::: DATA TO PROCESS :::
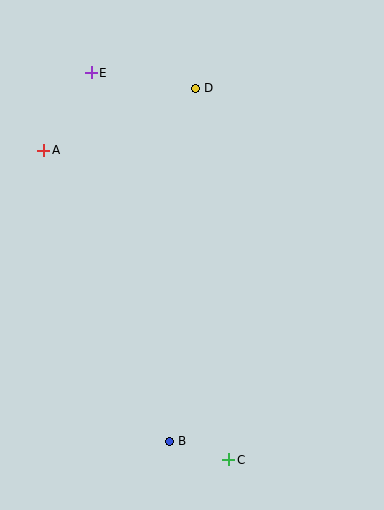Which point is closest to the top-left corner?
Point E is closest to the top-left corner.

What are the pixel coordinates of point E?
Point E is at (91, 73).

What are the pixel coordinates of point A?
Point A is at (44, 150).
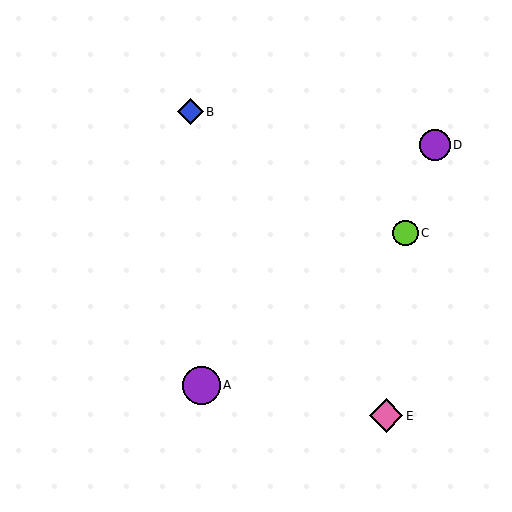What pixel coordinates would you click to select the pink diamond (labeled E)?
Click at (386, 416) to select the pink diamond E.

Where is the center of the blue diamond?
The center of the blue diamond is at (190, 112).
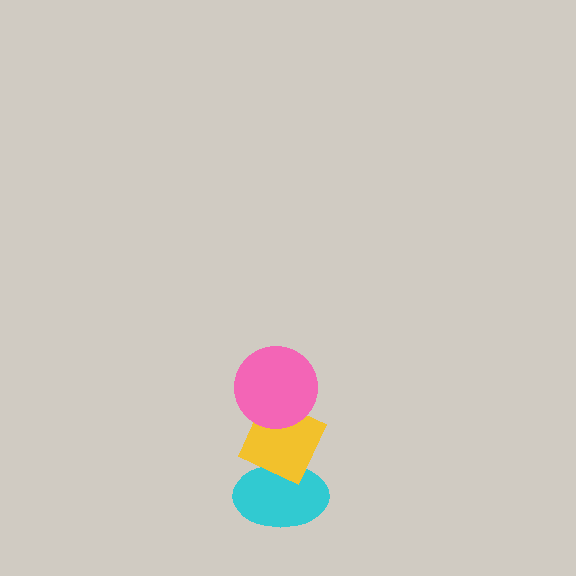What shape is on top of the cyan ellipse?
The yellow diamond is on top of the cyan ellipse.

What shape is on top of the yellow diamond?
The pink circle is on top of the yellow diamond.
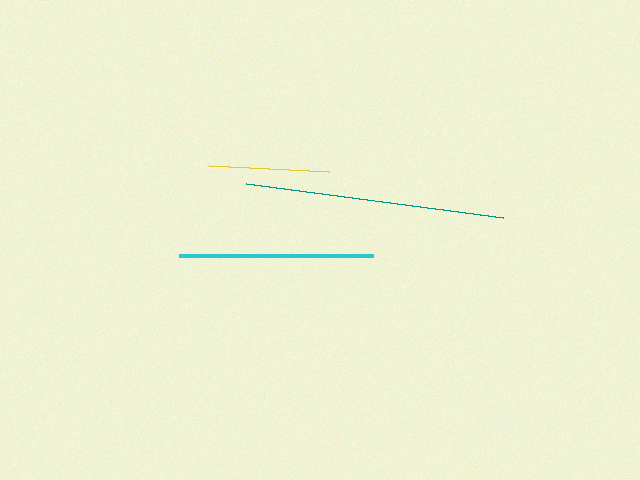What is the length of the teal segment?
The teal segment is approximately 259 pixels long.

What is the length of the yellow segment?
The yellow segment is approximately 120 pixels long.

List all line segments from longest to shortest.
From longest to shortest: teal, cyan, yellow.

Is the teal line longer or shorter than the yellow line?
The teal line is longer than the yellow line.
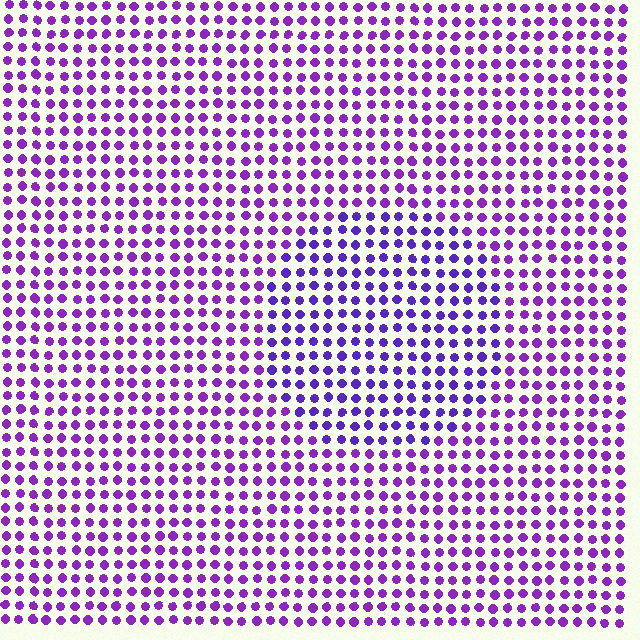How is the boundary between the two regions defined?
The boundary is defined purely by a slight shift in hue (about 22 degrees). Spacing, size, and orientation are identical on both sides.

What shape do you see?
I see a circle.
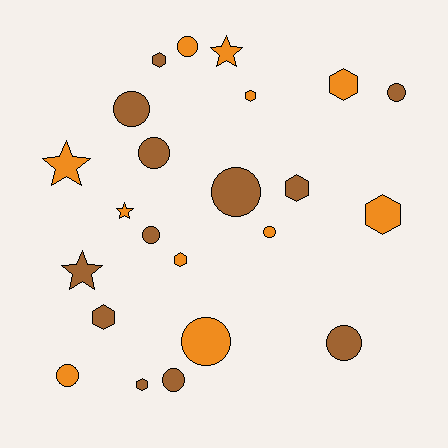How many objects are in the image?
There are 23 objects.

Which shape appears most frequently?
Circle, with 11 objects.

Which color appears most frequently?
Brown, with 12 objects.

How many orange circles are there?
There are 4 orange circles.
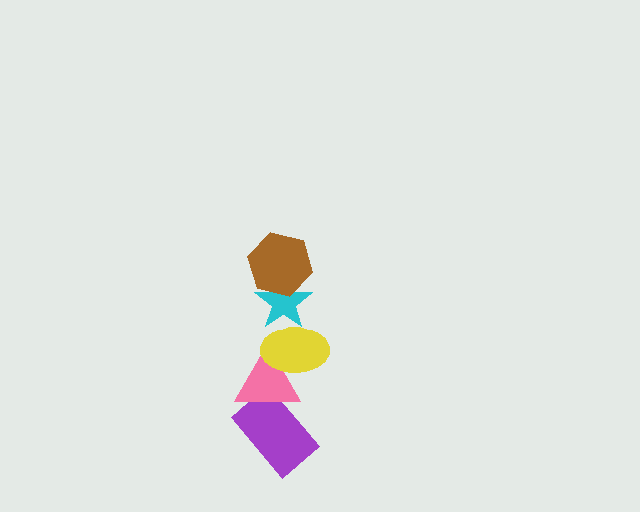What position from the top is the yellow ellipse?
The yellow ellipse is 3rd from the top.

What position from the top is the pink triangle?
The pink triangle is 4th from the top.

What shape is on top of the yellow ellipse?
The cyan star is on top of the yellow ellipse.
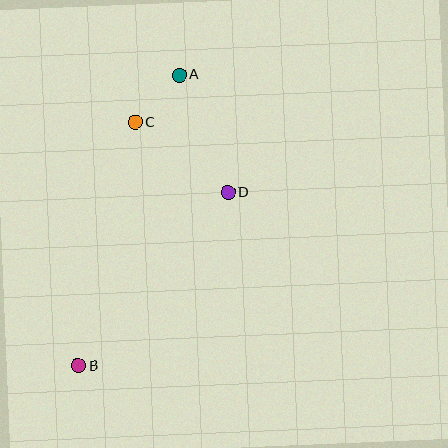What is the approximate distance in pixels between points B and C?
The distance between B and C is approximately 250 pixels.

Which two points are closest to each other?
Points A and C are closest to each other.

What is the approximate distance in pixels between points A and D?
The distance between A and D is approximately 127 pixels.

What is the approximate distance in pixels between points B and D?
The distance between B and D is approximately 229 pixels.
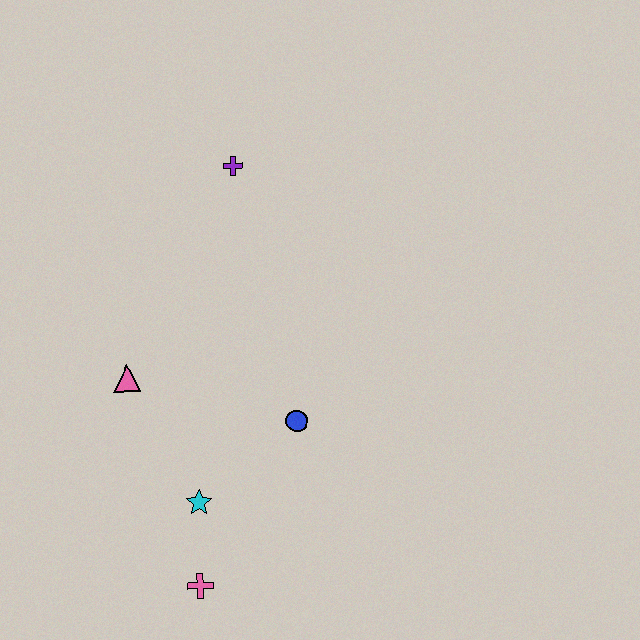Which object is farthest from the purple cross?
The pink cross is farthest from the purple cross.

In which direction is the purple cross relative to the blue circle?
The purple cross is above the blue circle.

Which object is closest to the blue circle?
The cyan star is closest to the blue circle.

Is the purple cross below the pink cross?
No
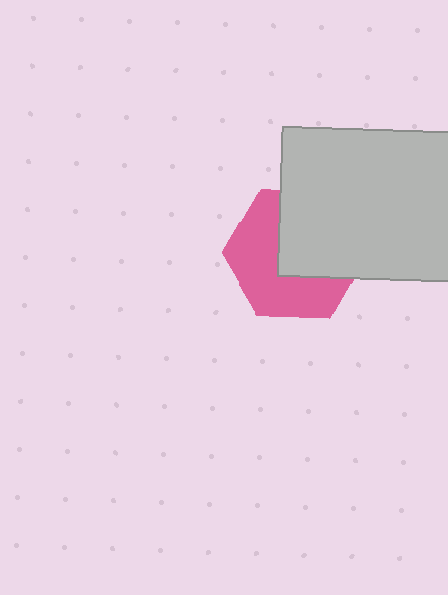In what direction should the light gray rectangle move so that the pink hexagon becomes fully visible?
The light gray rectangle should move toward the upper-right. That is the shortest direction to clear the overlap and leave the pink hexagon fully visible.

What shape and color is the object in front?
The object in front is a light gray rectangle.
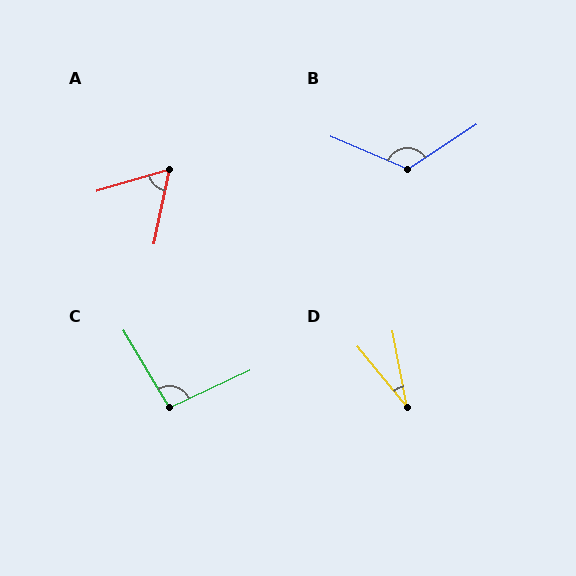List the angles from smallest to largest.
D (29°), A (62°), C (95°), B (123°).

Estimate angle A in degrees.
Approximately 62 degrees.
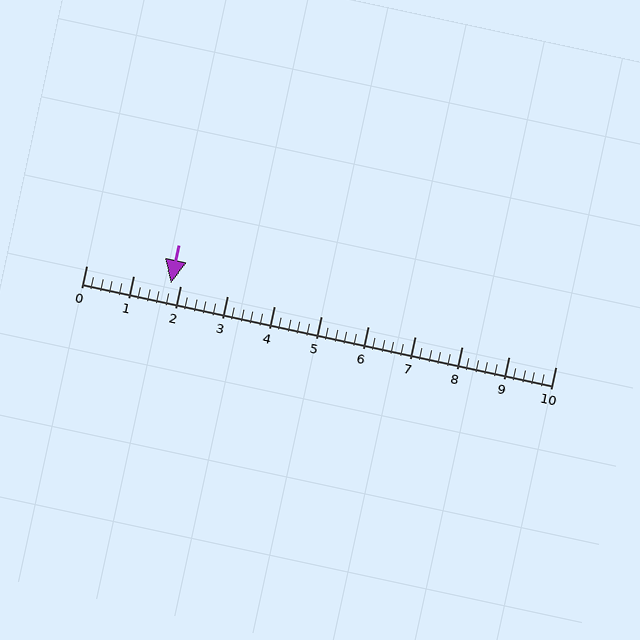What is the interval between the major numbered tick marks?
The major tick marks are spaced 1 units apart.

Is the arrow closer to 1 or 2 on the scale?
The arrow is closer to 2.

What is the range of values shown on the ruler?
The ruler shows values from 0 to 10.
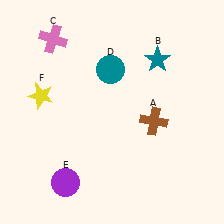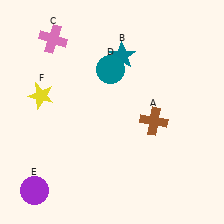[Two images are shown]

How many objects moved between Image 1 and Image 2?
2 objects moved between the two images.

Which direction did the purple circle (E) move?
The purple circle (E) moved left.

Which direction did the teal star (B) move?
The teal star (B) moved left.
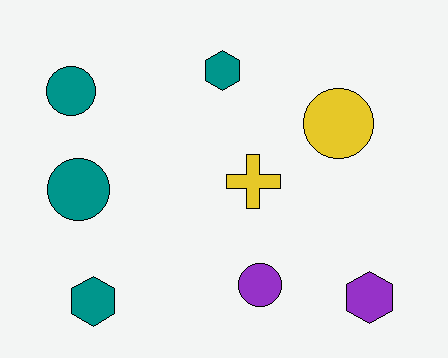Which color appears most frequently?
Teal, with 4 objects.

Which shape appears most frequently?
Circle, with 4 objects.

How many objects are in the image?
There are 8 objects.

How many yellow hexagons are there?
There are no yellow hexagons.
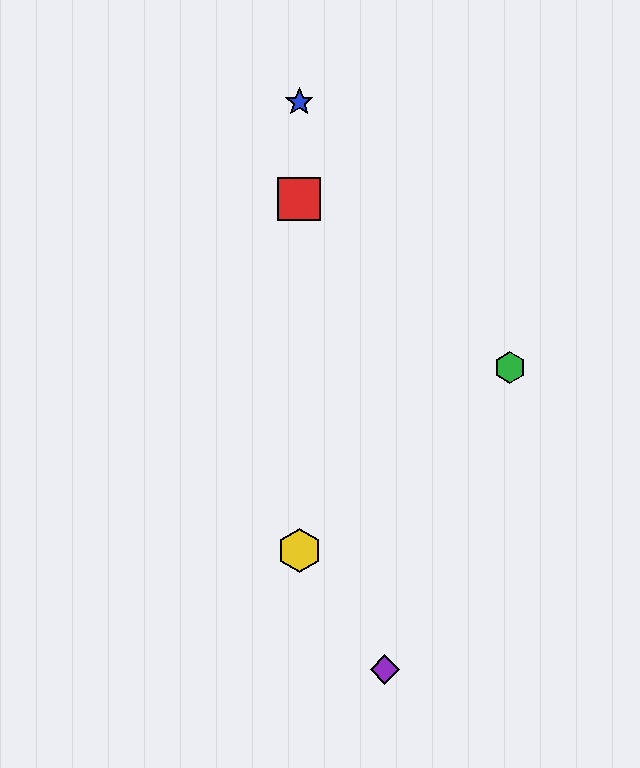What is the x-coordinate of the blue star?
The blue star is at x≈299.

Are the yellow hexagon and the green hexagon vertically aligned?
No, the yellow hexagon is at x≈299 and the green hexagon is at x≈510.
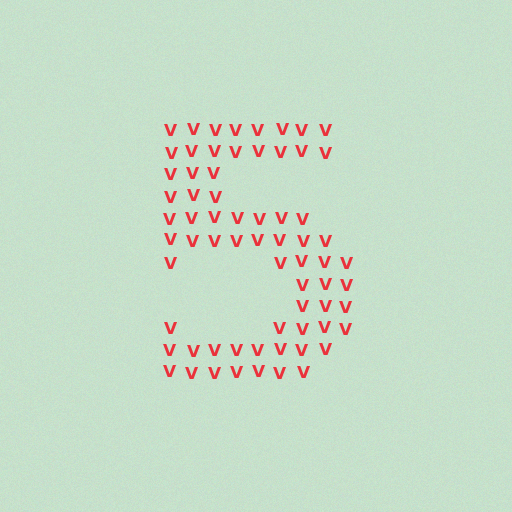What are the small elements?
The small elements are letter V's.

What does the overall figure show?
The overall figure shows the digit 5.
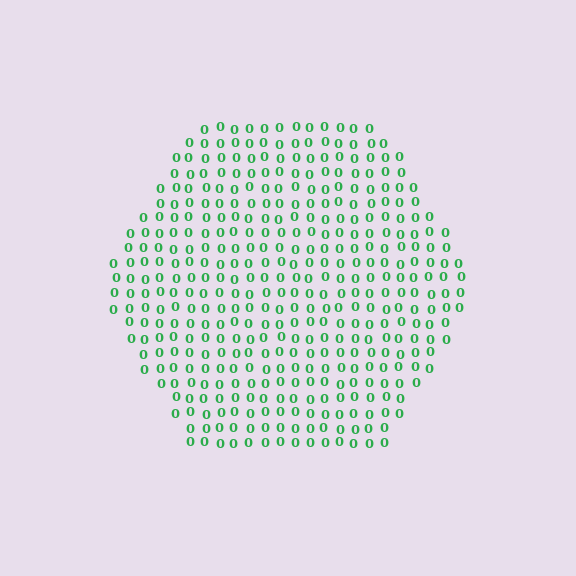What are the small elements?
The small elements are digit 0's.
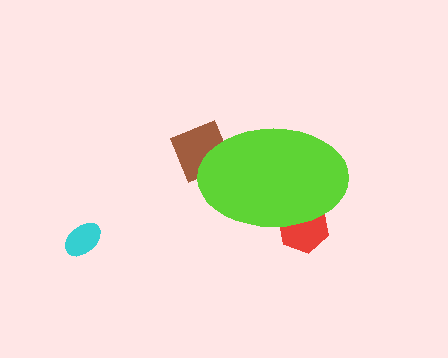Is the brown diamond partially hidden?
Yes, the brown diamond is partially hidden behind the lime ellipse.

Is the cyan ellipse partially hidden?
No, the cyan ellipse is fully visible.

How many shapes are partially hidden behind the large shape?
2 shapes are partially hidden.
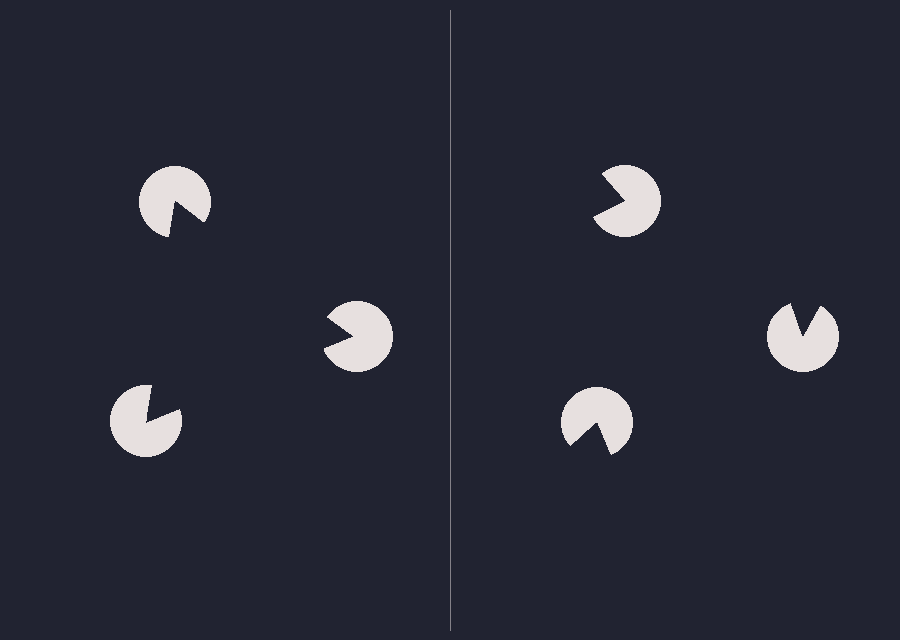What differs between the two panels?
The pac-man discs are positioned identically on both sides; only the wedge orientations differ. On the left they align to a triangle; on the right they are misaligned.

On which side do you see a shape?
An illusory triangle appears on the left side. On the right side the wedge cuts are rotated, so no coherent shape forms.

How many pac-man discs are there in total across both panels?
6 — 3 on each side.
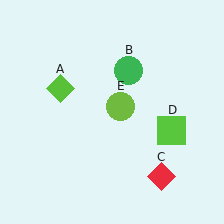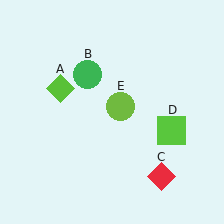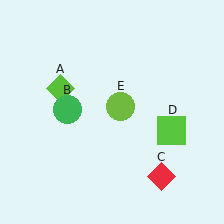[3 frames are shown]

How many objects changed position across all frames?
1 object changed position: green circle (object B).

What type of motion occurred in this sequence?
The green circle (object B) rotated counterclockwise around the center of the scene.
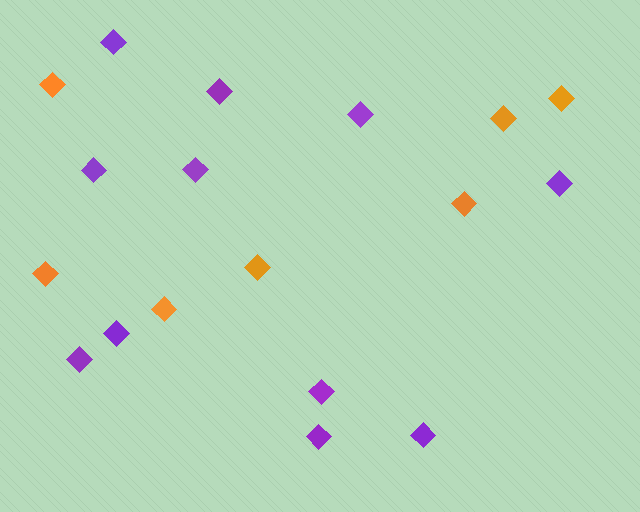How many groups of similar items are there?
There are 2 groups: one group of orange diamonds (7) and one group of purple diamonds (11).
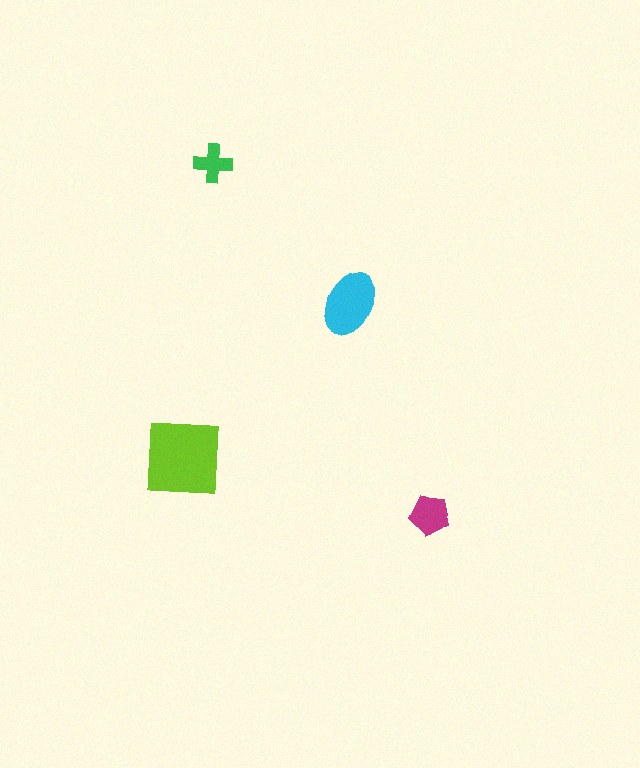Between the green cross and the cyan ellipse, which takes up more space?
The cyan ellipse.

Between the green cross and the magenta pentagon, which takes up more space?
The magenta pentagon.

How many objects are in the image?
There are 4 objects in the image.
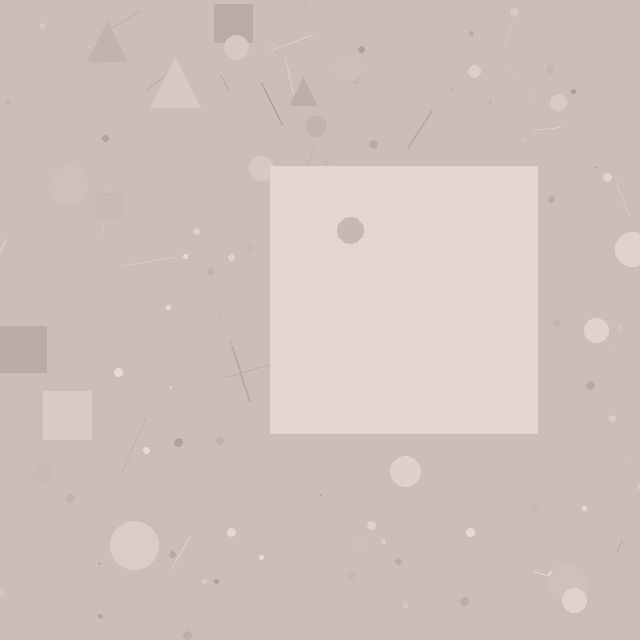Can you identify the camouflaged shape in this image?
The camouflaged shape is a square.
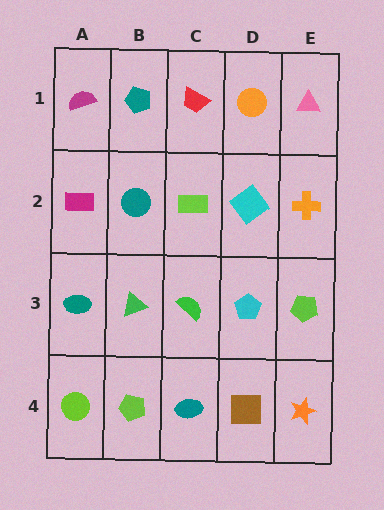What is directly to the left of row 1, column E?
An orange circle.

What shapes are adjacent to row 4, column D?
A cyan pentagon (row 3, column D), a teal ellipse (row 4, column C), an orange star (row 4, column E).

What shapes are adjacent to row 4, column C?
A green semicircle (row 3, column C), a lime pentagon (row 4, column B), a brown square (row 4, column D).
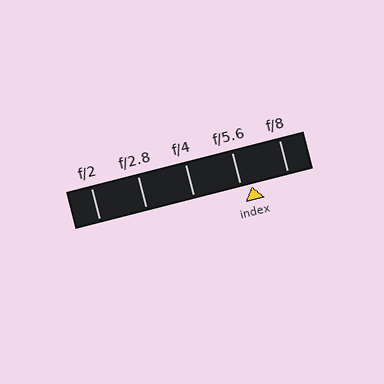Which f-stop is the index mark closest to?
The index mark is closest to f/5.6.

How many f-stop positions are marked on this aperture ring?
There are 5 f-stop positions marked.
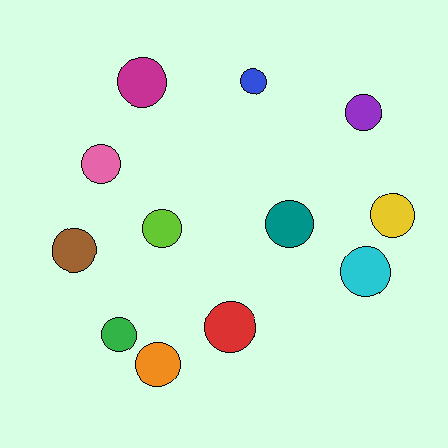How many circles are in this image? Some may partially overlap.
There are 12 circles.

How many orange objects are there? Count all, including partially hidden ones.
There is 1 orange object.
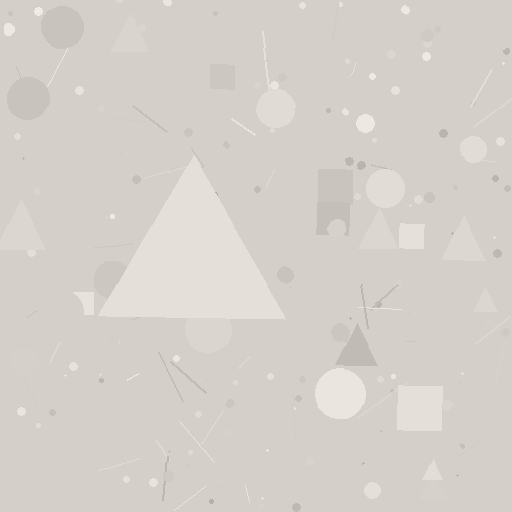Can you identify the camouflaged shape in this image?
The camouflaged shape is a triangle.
:::
INSTRUCTIONS TO FOLLOW — Extract exactly the lines above from the line containing "What shapes are adjacent to row 4, column C?" through the last one, both ends included, but not the pictures.

SOLUTION TO THIS TASK —
What shapes are adjacent to row 4, column C?
A green semicircle (row 3, column C), a lime pentagon (row 4, column B), a brown square (row 4, column D).
Which f-stop is the index mark closest to?
The index mark is closest to f/5.6.

How many f-stop positions are marked on this aperture ring?
There are 5 f-stop positions marked.
How many circles are in this image? Some may partially overlap.
There are 12 circles.

How many orange objects are there? Count all, including partially hidden ones.
There is 1 orange object.
Can you identify the camouflaged shape in this image?
The camouflaged shape is a triangle.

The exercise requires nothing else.